**Required work**
Could you return each line from the one bearing "What shape do you see?" through the last line of the entries, exactly as it stands, with no pictures?

**Source material**

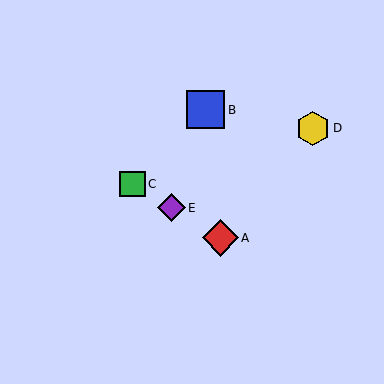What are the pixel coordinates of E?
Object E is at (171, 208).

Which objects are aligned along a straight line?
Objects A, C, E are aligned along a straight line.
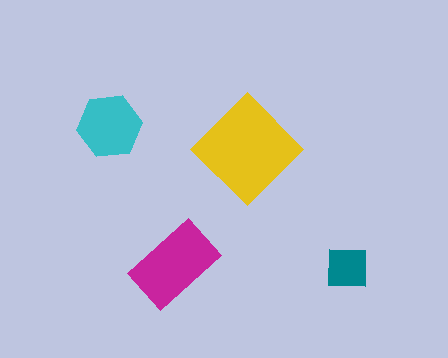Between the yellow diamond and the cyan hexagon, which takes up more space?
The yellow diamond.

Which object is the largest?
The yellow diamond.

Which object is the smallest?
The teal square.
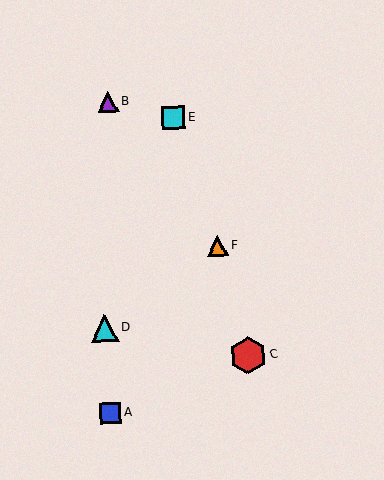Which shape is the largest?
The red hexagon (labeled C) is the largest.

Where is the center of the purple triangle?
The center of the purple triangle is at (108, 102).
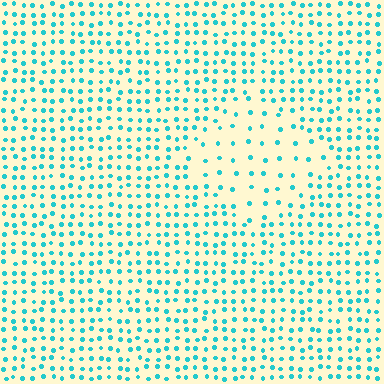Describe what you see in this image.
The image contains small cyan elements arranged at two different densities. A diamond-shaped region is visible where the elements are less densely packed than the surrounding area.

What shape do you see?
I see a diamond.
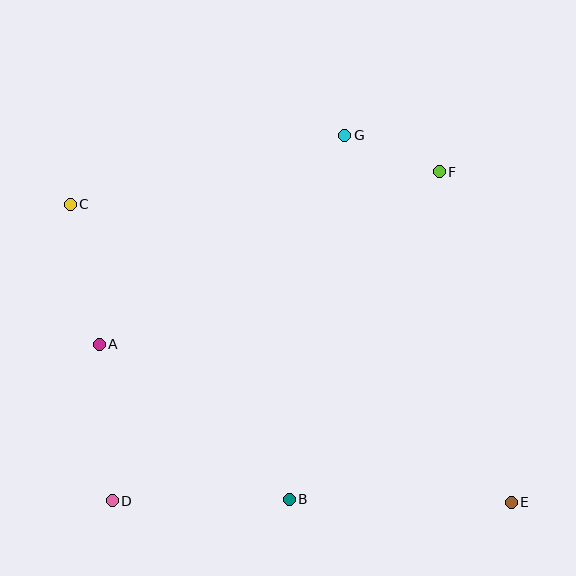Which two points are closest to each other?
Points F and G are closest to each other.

**Answer**
What shape do you see?
I see a diamond.
Which two points are closest to each other?
Points F and G are closest to each other.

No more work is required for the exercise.